■ **Directive**: Quote the data below in full, minus the images.
======== Source data
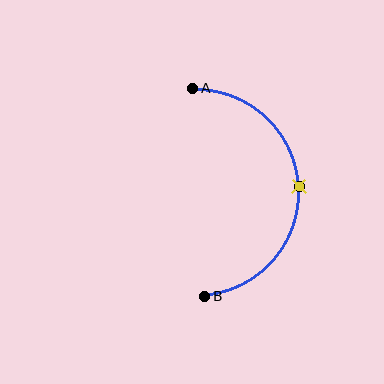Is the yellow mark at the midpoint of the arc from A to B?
Yes. The yellow mark lies on the arc at equal arc-length from both A and B — it is the arc midpoint.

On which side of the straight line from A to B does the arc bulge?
The arc bulges to the right of the straight line connecting A and B.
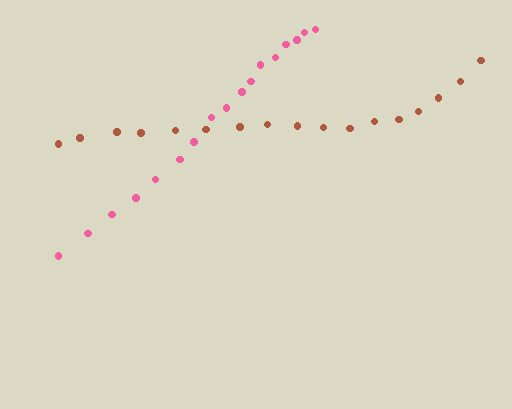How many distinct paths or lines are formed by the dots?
There are 2 distinct paths.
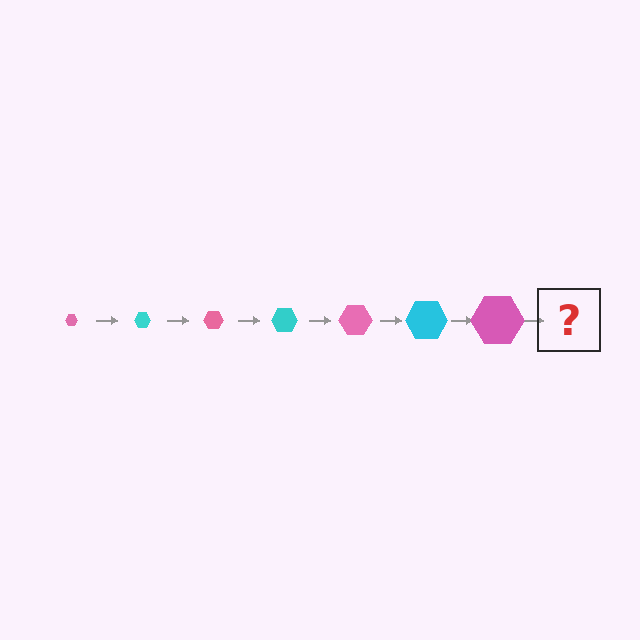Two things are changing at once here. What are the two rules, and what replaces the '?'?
The two rules are that the hexagon grows larger each step and the color cycles through pink and cyan. The '?' should be a cyan hexagon, larger than the previous one.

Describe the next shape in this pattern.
It should be a cyan hexagon, larger than the previous one.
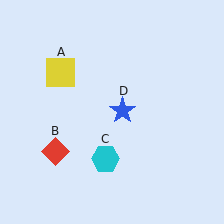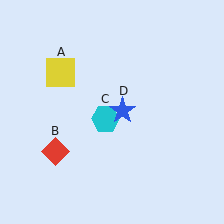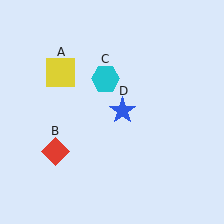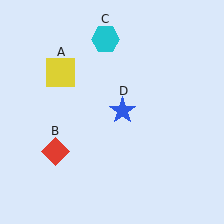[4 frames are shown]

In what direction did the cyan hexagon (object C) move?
The cyan hexagon (object C) moved up.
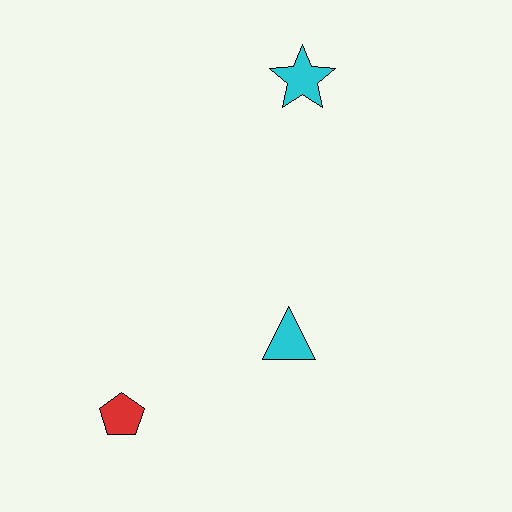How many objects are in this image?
There are 3 objects.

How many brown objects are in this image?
There are no brown objects.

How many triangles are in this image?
There is 1 triangle.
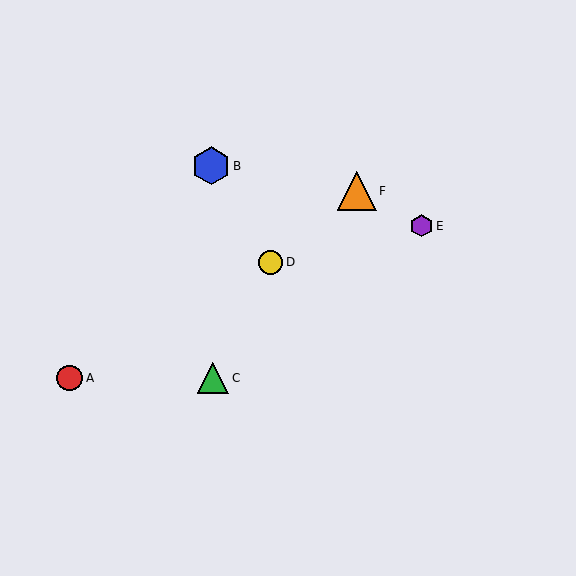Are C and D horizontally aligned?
No, C is at y≈378 and D is at y≈262.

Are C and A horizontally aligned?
================
■ **Answer to the problem**:
Is the yellow mark at the midpoint of the arc from A to B?
Yes. The yellow mark lies on the arc at equal arc-length from both A and B — it is the arc midpoint.

On which side of the straight line from A to B does the arc bulge?
The arc bulges to the right of the straight line connecting A and B.
How many distinct paths or lines are formed by the dots?
There are 2 distinct paths.
Two things are changing at once here. What are the two rules, and what replaces the '?'?
The two rules are that the hexagon grows larger each step and the color cycles through pink and cyan. The '?' should be a cyan hexagon, larger than the previous one.

Describe the next shape in this pattern.
It should be a cyan hexagon, larger than the previous one.
[4 frames are shown]

In what direction did the cyan hexagon (object C) move?
The cyan hexagon (object C) moved up.
How many objects are in this image?
There are 3 objects.

How many brown objects are in this image?
There are no brown objects.

How many triangles are in this image?
There is 1 triangle.
Are C and D horizontally aligned?
No, C is at y≈378 and D is at y≈262.

Are C and A horizontally aligned?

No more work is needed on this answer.